Your instructions: Only the span from the line containing "How many blue circles are there?" down to the line containing "How many objects are in the image?" is to be printed, exactly and inclusively, with pictures omitted.

Entries provided:
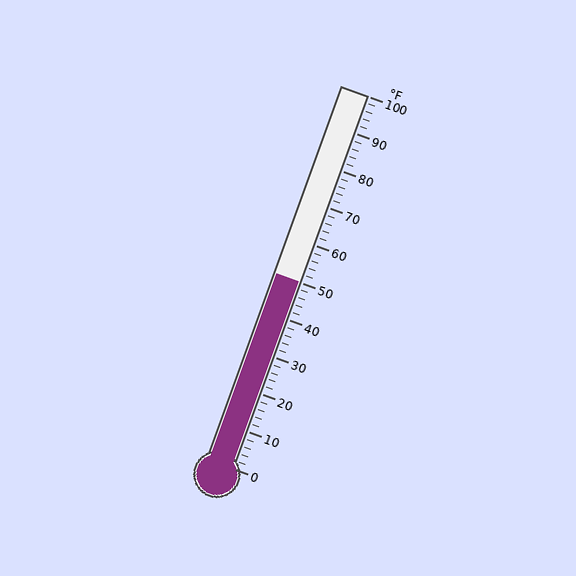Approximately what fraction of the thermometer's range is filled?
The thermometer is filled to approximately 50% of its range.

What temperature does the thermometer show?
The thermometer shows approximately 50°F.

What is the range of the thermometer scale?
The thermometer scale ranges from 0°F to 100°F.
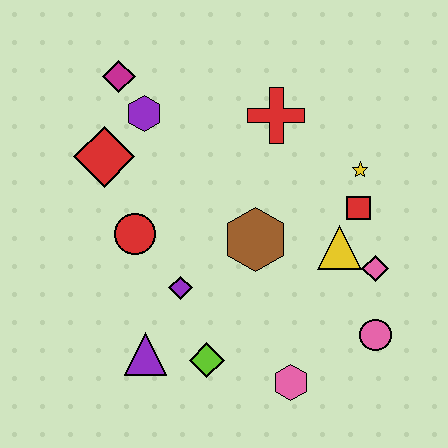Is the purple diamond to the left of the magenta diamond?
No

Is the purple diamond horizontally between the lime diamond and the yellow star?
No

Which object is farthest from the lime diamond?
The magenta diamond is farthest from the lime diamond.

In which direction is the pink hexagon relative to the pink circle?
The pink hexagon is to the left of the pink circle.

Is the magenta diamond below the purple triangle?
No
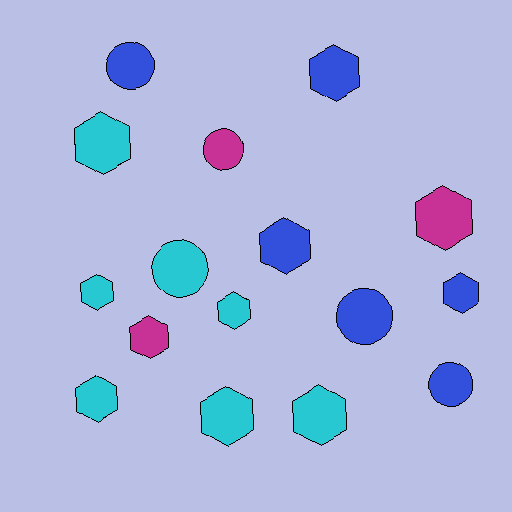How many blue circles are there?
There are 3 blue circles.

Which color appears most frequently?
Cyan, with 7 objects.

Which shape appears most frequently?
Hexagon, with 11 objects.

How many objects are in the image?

---

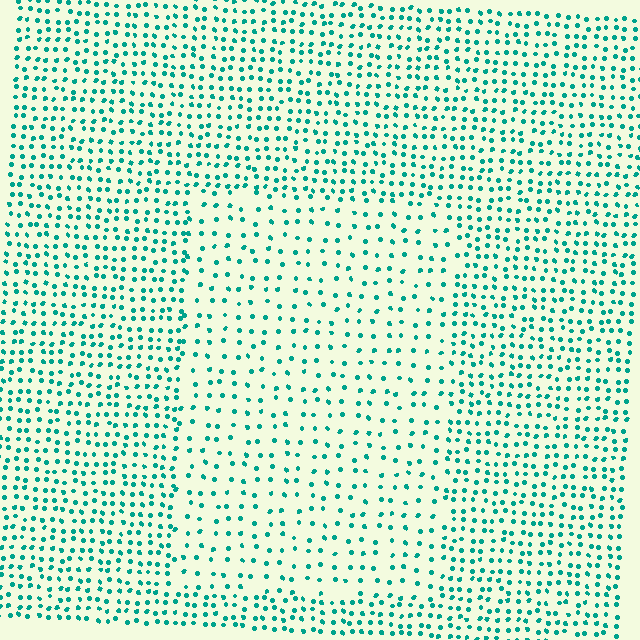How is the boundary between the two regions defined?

---

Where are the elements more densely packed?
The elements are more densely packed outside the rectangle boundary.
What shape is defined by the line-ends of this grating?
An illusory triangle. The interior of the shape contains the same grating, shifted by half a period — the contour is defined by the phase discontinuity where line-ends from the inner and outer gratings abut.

Written solution:
How many blue circles are there?
There are 3 blue circles.

Which color appears most frequently?
Cyan, with 7 objects.

Which shape appears most frequently?
Hexagon, with 11 objects.

How many objects are in the image?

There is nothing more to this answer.